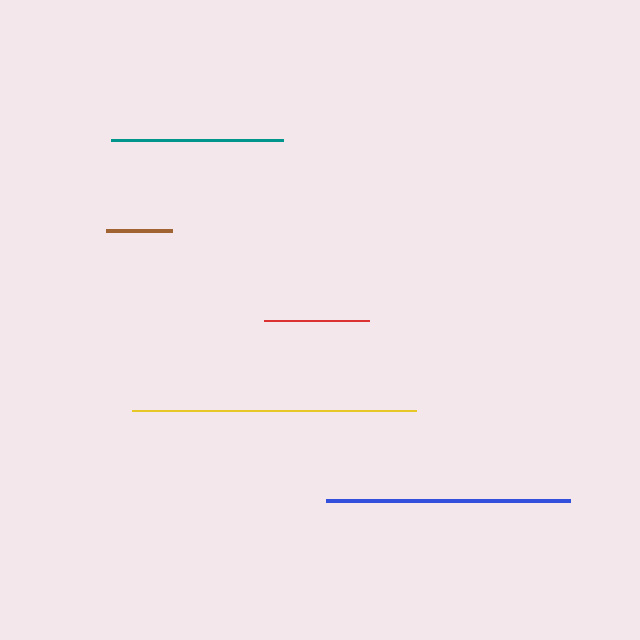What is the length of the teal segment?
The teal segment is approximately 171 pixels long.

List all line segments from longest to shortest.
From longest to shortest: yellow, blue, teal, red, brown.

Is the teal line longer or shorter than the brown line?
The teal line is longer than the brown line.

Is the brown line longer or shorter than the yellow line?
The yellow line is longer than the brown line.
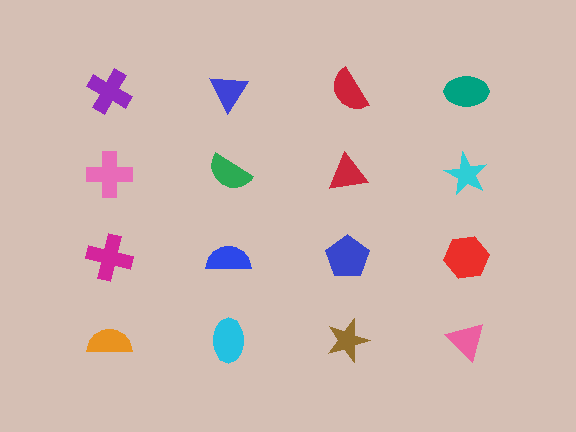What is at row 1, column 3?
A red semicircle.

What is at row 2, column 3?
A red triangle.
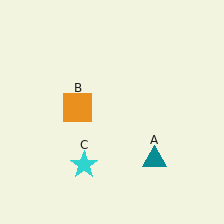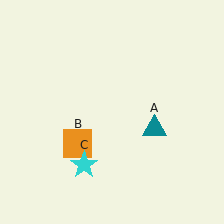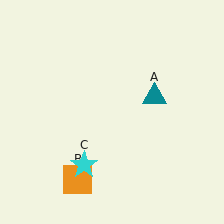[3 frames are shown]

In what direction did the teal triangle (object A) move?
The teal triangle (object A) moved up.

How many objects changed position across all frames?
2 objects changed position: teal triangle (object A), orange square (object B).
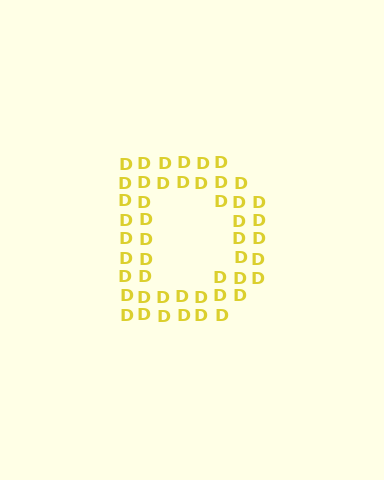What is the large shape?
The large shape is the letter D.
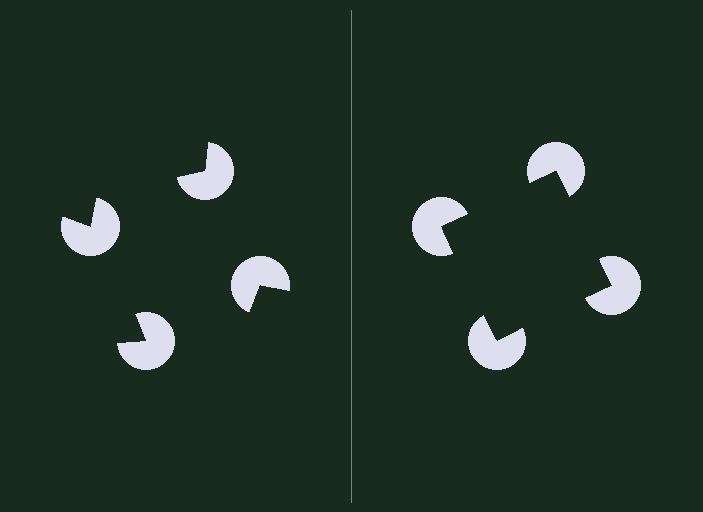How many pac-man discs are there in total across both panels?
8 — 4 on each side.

===============

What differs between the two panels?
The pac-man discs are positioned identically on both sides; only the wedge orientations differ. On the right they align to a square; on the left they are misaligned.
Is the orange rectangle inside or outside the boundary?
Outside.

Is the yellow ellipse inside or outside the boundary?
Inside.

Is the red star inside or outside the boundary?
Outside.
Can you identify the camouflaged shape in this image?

===============

**Exercise aim**: The lines above from the one containing "Is the yellow" through the one containing "Can you identify" are to be set down exactly, and no others.

**Solved exercise**:
Is the yellow ellipse inside or outside the boundary?
Inside.

Is the red star inside or outside the boundary?
Outside.
Can you identify the camouflaged shape in this image?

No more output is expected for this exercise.